### What the task asks
Repeat the records below exactly, leaving out any pictures.

* Begin Input records *

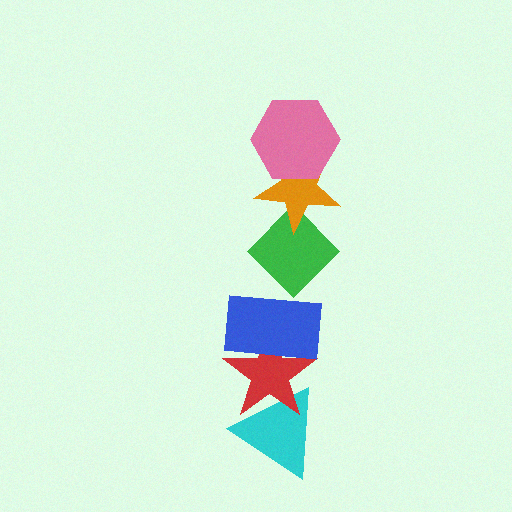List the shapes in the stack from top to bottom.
From top to bottom: the pink hexagon, the orange star, the green diamond, the blue rectangle, the red star, the cyan triangle.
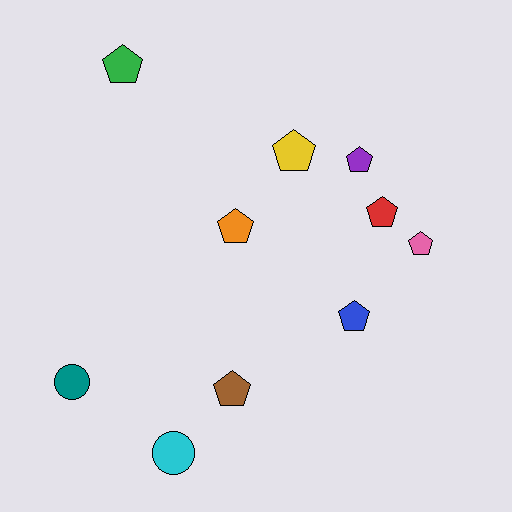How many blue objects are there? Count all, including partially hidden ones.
There is 1 blue object.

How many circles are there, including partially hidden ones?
There are 2 circles.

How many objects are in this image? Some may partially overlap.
There are 10 objects.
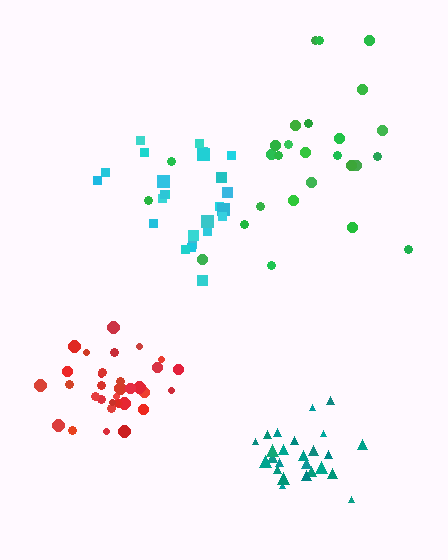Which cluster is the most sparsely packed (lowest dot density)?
Green.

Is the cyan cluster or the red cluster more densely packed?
Red.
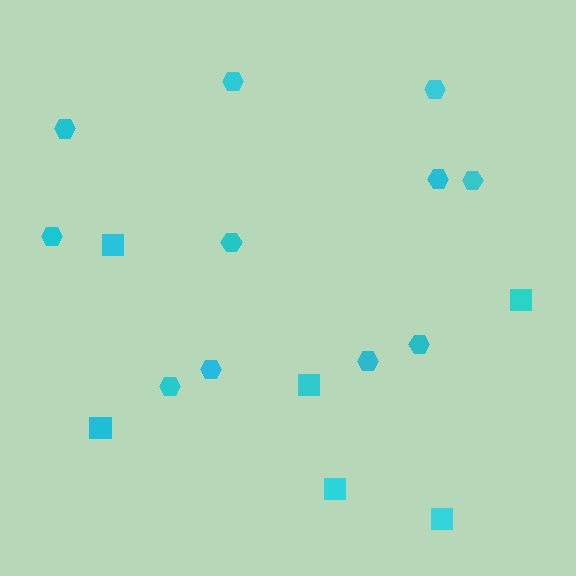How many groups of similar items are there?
There are 2 groups: one group of squares (6) and one group of hexagons (11).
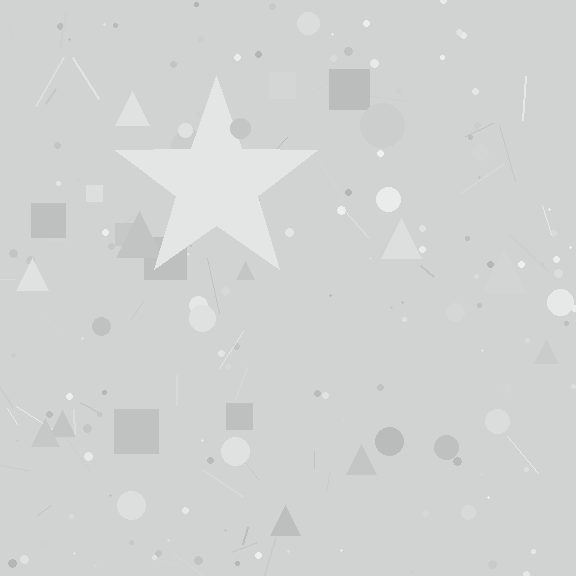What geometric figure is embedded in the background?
A star is embedded in the background.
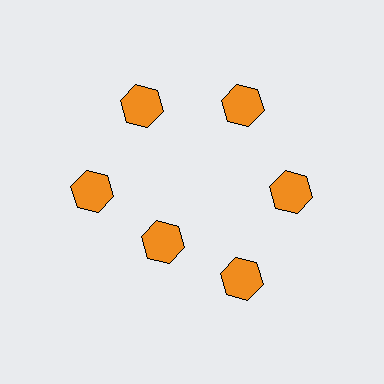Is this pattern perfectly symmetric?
No. The 6 orange hexagons are arranged in a ring, but one element near the 7 o'clock position is pulled inward toward the center, breaking the 6-fold rotational symmetry.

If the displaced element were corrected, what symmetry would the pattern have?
It would have 6-fold rotational symmetry — the pattern would map onto itself every 60 degrees.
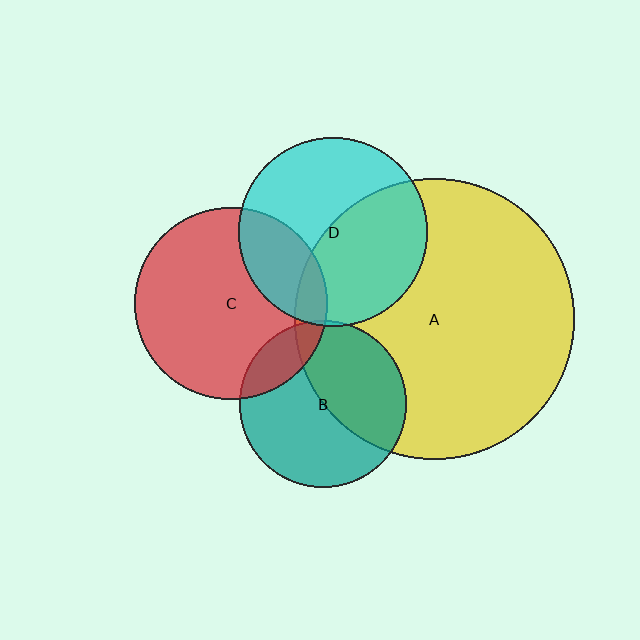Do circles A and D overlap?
Yes.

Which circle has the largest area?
Circle A (yellow).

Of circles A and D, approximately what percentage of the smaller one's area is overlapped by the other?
Approximately 50%.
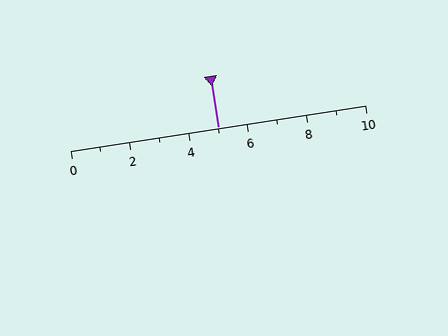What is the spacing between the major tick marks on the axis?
The major ticks are spaced 2 apart.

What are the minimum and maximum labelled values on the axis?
The axis runs from 0 to 10.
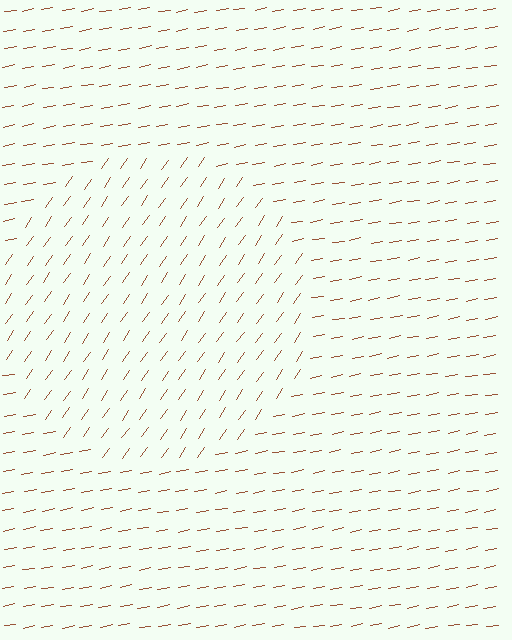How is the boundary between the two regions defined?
The boundary is defined purely by a change in line orientation (approximately 45 degrees difference). All lines are the same color and thickness.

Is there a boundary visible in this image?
Yes, there is a texture boundary formed by a change in line orientation.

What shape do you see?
I see a circle.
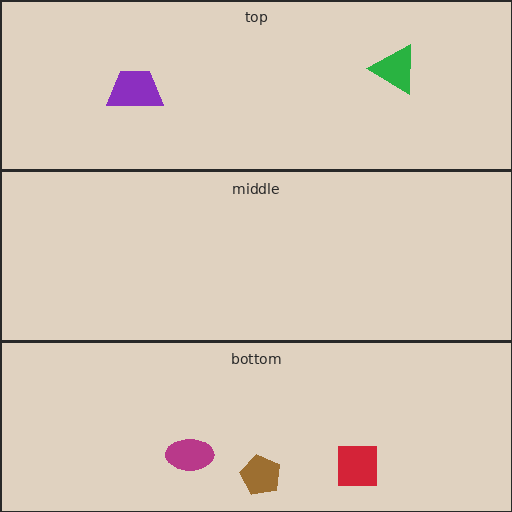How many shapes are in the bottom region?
3.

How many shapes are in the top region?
2.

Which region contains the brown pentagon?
The bottom region.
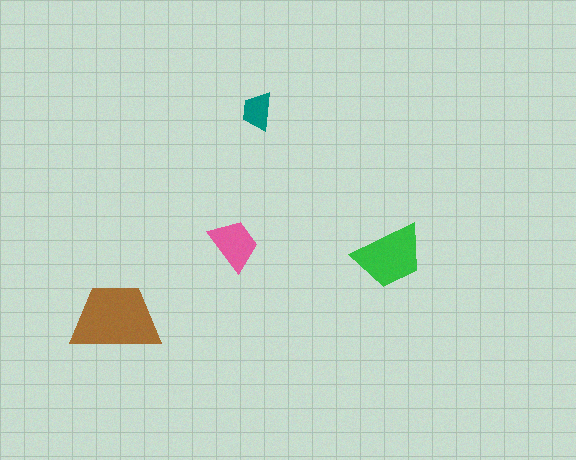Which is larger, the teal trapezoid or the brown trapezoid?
The brown one.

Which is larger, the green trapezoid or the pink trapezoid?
The green one.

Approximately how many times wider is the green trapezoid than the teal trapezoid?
About 2.5 times wider.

* End Input records *

### Result
List the shapes in the stack from top to bottom.
From top to bottom: the pink hexagon, the orange star, the green diamond, the blue rectangle, the red star, the cyan triangle.
How many blue objects are there? Count all, including partially hidden ones.
There is 1 blue object.

How many circles are there, including partially hidden ones?
There are 2 circles.

How many objects are in this image? Some may partially overlap.
There are 10 objects.
Which cluster is the most sparsely packed (lowest dot density)?
Green.

Is the cyan cluster or the red cluster more densely packed?
Red.
How many groups of similar items are there?
There are 2 groups: one group of squares (6) and one group of hexagons (11).
What geometric figure is embedded in the background?
A star is embedded in the background.
Is this pattern perfectly symmetric?
No. The 6 orange hexagons are arranged in a ring, but one element near the 7 o'clock position is pulled inward toward the center, breaking the 6-fold rotational symmetry.

If the displaced element were corrected, what symmetry would the pattern have?
It would have 6-fold rotational symmetry — the pattern would map onto itself every 60 degrees.
Do circles A and D overlap?
Yes.

Which circle has the largest area?
Circle A (yellow).

Of circles A and D, approximately what percentage of the smaller one's area is overlapped by the other?
Approximately 50%.
What is the spacing between the major tick marks on the axis?
The major ticks are spaced 2 apart.

What are the minimum and maximum labelled values on the axis?
The axis runs from 0 to 10.
How is the boundary between the two regions defined?
The boundary is defined purely by a change in line orientation (approximately 45 degrees difference). All lines are the same color and thickness.

Is there a boundary visible in this image?
Yes, there is a texture boundary formed by a change in line orientation.

What shape do you see?
I see a circle.
How many shapes are in the bottom region?
3.

How many shapes are in the top region?
2.

Which region contains the brown pentagon?
The bottom region.
Which is larger, the teal trapezoid or the brown trapezoid?
The brown one.

Which is larger, the green trapezoid or the pink trapezoid?
The green one.

Approximately how many times wider is the green trapezoid than the teal trapezoid?
About 2.5 times wider.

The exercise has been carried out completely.